Directive
Retype every entry in its entirety, without alteration.
=-=-=
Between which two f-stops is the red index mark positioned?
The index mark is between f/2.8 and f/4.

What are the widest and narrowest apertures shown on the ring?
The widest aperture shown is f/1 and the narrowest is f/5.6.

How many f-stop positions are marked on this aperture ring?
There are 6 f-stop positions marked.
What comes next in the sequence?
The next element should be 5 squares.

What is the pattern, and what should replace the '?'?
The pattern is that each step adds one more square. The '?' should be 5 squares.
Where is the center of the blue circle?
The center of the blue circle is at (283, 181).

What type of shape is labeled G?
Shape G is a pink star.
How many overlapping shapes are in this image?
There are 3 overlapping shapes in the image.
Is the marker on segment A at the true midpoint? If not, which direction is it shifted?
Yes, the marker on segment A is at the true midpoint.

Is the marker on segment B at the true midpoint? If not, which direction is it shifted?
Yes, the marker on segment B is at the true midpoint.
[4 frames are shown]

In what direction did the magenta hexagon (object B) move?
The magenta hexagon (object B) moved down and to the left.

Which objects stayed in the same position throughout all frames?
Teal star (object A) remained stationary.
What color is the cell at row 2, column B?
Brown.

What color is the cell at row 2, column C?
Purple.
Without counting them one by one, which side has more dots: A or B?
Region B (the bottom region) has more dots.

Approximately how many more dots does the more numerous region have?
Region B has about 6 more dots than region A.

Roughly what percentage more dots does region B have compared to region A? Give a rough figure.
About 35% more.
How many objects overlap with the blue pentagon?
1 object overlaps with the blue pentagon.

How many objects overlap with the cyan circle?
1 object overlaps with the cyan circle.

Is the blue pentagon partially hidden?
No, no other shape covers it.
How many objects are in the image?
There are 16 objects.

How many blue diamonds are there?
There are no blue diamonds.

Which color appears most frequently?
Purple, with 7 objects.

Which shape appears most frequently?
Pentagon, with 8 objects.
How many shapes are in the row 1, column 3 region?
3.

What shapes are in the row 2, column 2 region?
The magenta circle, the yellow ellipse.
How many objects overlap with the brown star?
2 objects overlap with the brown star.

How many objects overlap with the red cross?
=-=-=
Complete response
Between which two f-stops is the red index mark positioned?
The index mark is between f/2.8 and f/4.

What are the widest and narrowest apertures shown on the ring?
The widest aperture shown is f/1 and the narrowest is f/5.6.

How many f-stop positions are marked on this aperture ring?
There are 6 f-stop positions marked.
What comes next in the sequence?
The next element should be 5 squares.

What is the pattern, and what should replace the '?'?
The pattern is that each step adds one more square. The '?' should be 5 squares.
Where is the center of the blue circle?
The center of the blue circle is at (283, 181).

What type of shape is labeled G?
Shape G is a pink star.
How many overlapping shapes are in this image?
There are 3 overlapping shapes in the image.
Is the marker on segment A at the true midpoint? If not, which direction is it shifted?
Yes, the marker on segment A is at the true midpoint.

Is the marker on segment B at the true midpoint? If not, which direction is it shifted?
Yes, the marker on segment B is at the true midpoint.
[4 frames are shown]

In what direction did the magenta hexagon (object B) move?
The magenta hexagon (object B) moved down and to the left.

Which objects stayed in the same position throughout all frames?
Teal star (object A) remained stationary.
What color is the cell at row 2, column B?
Brown.

What color is the cell at row 2, column C?
Purple.
Without counting them one by one, which side has more dots: A or B?
Region B (the bottom region) has more dots.

Approximately how many more dots does the more numerous region have?
Region B has about 6 more dots than region A.

Roughly what percentage more dots does region B have compared to region A? Give a rough figure.
About 35% more.
How many objects overlap with the blue pentagon?
1 object overlaps with the blue pentagon.

How many objects overlap with the cyan circle?
1 object overlaps with the cyan circle.

Is the blue pentagon partially hidden?
No, no other shape covers it.
How many objects are in the image?
There are 16 objects.

How many blue diamonds are there?
There are no blue diamonds.

Which color appears most frequently?
Purple, with 7 objects.

Which shape appears most frequently?
Pentagon, with 8 objects.
How many shapes are in the row 1, column 3 region?
3.

What shapes are in the row 2, column 2 region?
The magenta circle, the yellow ellipse.
How many objects overlap with the brown star?
2 objects overlap with the brown star.

How many objects overlap with the red cross?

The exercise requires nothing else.